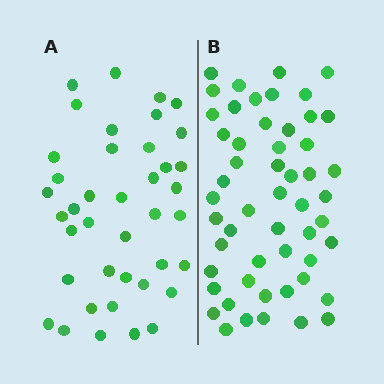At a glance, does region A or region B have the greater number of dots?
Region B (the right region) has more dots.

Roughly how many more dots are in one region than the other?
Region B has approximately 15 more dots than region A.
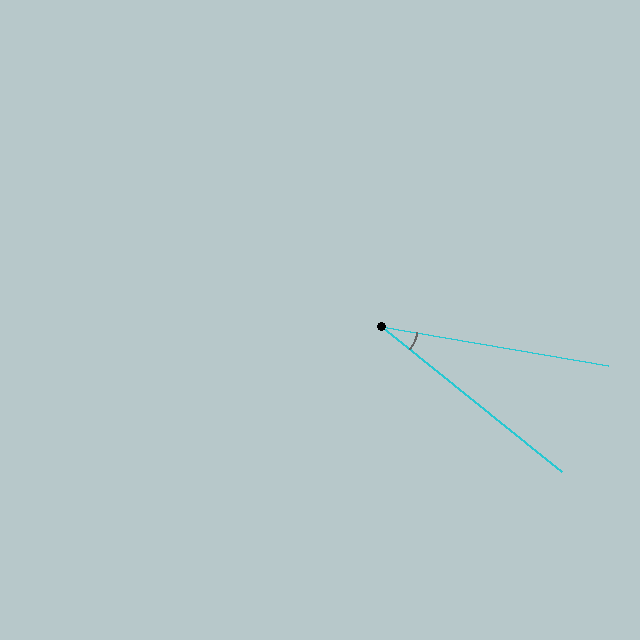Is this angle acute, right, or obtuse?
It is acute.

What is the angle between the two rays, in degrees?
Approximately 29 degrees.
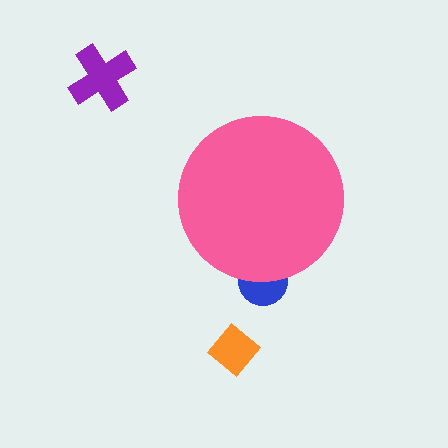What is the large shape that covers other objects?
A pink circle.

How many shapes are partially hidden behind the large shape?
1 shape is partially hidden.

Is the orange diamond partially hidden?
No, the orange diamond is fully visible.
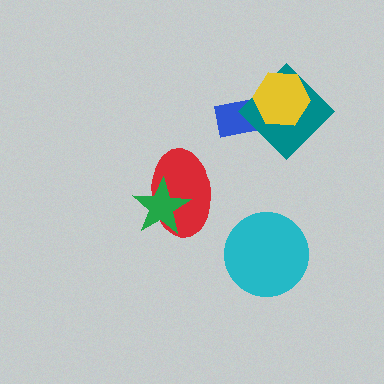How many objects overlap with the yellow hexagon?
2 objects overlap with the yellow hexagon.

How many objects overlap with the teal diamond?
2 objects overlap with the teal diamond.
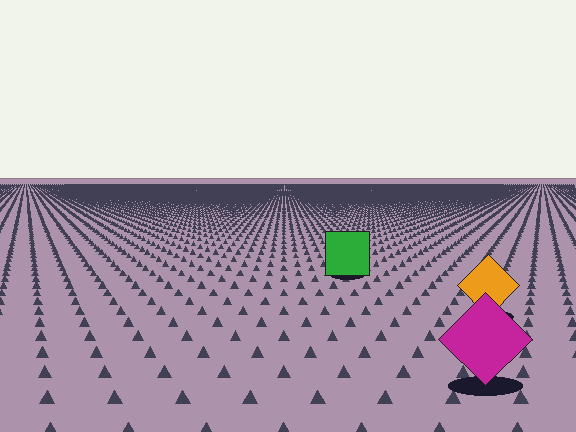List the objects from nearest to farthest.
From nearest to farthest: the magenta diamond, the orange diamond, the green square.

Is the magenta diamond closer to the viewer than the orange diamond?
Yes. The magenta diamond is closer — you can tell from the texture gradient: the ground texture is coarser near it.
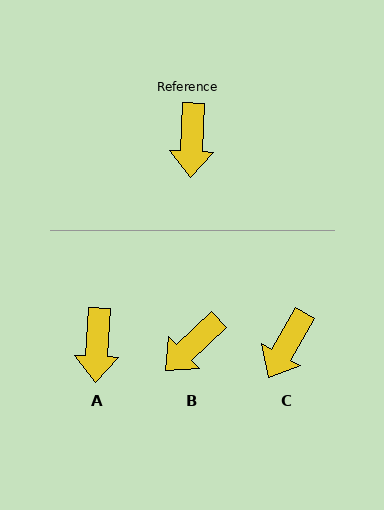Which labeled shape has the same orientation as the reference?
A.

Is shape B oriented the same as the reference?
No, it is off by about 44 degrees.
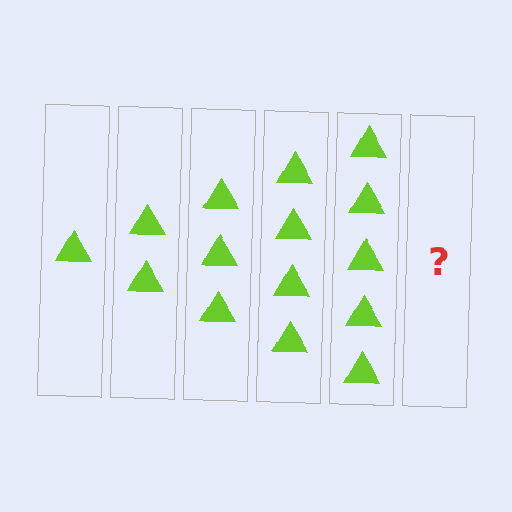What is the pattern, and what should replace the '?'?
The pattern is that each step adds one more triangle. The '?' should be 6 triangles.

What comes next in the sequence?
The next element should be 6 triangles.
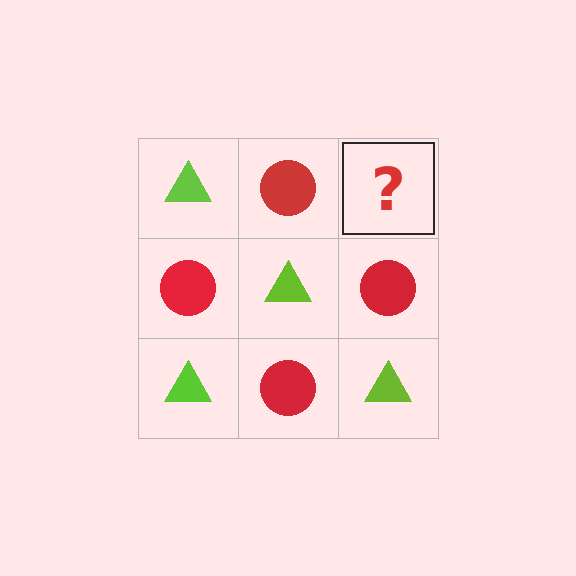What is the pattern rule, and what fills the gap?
______
→ Requirement: Leave out every picture and write out exactly the lines running from the line containing "What is the pattern, and" to the end of the listing above.

→ Full response:
What is the pattern, and what should replace the '?'?
The pattern is that each step adds one more triangle. The '?' should be 6 triangles.

What comes next in the sequence?
The next element should be 6 triangles.
What is the pattern rule, and what fills the gap?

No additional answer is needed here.